> _Instruction_: Only the lines from the line with "Which shape appears most frequently?" through the line with "What is at row 1, column 2?" should be copied, exactly as they appear, with both ends kept.
Start of Provided material
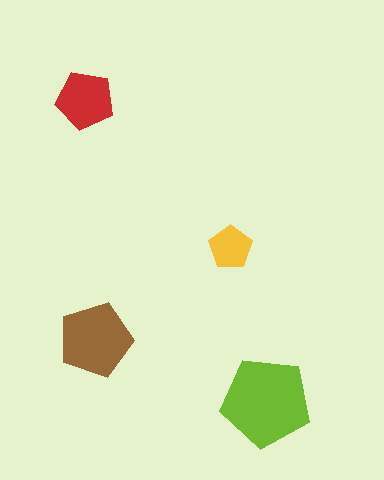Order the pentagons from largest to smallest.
End of Provided material
Start of Provided material
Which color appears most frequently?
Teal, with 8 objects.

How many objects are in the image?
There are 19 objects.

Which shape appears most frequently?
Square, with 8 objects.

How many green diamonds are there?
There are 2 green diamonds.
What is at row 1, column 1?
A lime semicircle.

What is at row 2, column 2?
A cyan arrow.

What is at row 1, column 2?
End of Provided material
Start of Provided material
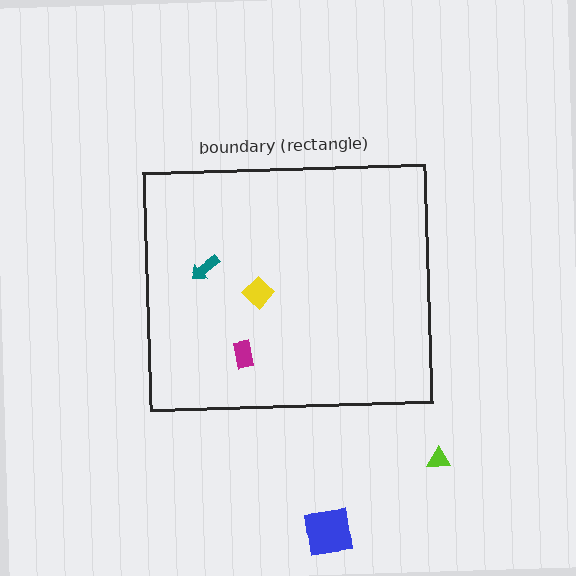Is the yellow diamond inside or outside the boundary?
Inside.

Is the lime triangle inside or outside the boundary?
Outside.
End of Provided material
> _Solution_:
Which shape appears most frequently?
Square, with 8 objects.

How many green diamonds are there?
There are 2 green diamonds.
What is at row 1, column 1?
A lime semicircle.

What is at row 2, column 2?
A cyan arrow.

What is at row 1, column 2?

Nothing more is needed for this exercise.